# TASK DETAILS
Write out the full set of records below exactly.

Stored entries
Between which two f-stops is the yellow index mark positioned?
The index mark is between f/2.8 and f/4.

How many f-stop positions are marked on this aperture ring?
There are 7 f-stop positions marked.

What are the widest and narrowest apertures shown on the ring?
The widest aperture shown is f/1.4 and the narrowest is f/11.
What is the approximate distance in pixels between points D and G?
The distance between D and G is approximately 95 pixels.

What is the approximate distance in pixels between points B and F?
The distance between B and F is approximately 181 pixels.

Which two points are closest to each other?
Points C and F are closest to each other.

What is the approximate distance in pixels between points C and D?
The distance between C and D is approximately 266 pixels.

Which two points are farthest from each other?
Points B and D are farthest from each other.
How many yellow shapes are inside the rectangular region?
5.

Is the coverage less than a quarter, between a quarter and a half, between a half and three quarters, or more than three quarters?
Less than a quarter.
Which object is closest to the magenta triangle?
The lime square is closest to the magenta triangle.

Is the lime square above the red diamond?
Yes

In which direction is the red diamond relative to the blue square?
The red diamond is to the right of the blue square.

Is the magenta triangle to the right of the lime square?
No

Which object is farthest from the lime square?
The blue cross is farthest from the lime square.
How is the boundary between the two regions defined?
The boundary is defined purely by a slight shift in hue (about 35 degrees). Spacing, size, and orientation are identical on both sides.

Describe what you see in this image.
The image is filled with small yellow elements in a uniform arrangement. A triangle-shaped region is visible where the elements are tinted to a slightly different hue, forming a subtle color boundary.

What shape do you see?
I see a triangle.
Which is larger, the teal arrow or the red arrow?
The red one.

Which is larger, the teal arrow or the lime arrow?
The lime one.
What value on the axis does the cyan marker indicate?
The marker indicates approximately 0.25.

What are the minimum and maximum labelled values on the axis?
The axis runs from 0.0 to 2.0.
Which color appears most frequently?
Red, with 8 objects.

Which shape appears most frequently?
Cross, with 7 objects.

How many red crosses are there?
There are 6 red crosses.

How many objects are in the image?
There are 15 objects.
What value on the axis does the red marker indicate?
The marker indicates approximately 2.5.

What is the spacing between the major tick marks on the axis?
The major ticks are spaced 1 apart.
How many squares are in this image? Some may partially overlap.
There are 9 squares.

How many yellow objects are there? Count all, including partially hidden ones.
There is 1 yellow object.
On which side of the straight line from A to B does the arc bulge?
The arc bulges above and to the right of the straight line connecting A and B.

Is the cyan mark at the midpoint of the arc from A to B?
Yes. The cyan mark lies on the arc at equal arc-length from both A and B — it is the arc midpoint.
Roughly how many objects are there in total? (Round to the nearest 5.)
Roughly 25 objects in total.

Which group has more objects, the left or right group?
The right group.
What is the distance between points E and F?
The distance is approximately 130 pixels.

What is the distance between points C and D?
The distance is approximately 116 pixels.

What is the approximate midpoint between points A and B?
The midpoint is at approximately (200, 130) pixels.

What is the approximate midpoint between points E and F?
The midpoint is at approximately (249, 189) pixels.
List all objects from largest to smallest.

# THE RESULT
Between which two f-stops is the yellow index mark positioned?
The index mark is between f/2.8 and f/4.

How many f-stop positions are marked on this aperture ring?
There are 7 f-stop positions marked.

What are the widest and narrowest apertures shown on the ring?
The widest aperture shown is f/1.4 and the narrowest is f/11.
What is the approximate distance in pixels between points D and G?
The distance between D and G is approximately 95 pixels.

What is the approximate distance in pixels between points B and F?
The distance between B and F is approximately 181 pixels.

Which two points are closest to each other?
Points C and F are closest to each other.

What is the approximate distance in pixels between points C and D?
The distance between C and D is approximately 266 pixels.

Which two points are farthest from each other?
Points B and D are farthest from each other.
How many yellow shapes are inside the rectangular region?
5.

Is the coverage less than a quarter, between a quarter and a half, between a half and three quarters, or more than three quarters?
Less than a quarter.
Which object is closest to the magenta triangle?
The lime square is closest to the magenta triangle.

Is the lime square above the red diamond?
Yes

In which direction is the red diamond relative to the blue square?
The red diamond is to the right of the blue square.

Is the magenta triangle to the right of the lime square?
No

Which object is farthest from the lime square?
The blue cross is farthest from the lime square.
How is the boundary between the two regions defined?
The boundary is defined purely by a slight shift in hue (about 35 degrees). Spacing, size, and orientation are identical on both sides.

Describe what you see in this image.
The image is filled with small yellow elements in a uniform arrangement. A triangle-shaped region is visible where the elements are tinted to a slightly different hue, forming a subtle color boundary.

What shape do you see?
I see a triangle.
Which is larger, the teal arrow or the red arrow?
The red one.

Which is larger, the teal arrow or the lime arrow?
The lime one.
What value on the axis does the cyan marker indicate?
The marker indicates approximately 0.25.

What are the minimum and maximum labelled values on the axis?
The axis runs from 0.0 to 2.0.
Which color appears most frequently?
Red, with 8 objects.

Which shape appears most frequently?
Cross, with 7 objects.

How many red crosses are there?
There are 6 red crosses.

How many objects are in the image?
There are 15 objects.
What value on the axis does the red marker indicate?
The marker indicates approximately 2.5.

What is the spacing between the major tick marks on the axis?
The major ticks are spaced 1 apart.
How many squares are in this image? Some may partially overlap.
There are 9 squares.

How many yellow objects are there? Count all, including partially hidden ones.
There is 1 yellow object.
On which side of the straight line from A to B does the arc bulge?
The arc bulges above and to the right of the straight line connecting A and B.

Is the cyan mark at the midpoint of the arc from A to B?
Yes. The cyan mark lies on the arc at equal arc-length from both A and B — it is the arc midpoint.
Roughly how many objects are there in total? (Round to the nearest 5.)
Roughly 25 objects in total.

Which group has more objects, the left or right group?
The right group.
What is the distance between points E and F?
The distance is approximately 130 pixels.

What is the distance between points C and D?
The distance is approximately 116 pixels.

What is the approximate midpoint between points A and B?
The midpoint is at approximately (200, 130) pixels.

What is the approximate midpoint between points E and F?
The midpoint is at approximately (249, 189) pixels.
List all objects from largest to smallest.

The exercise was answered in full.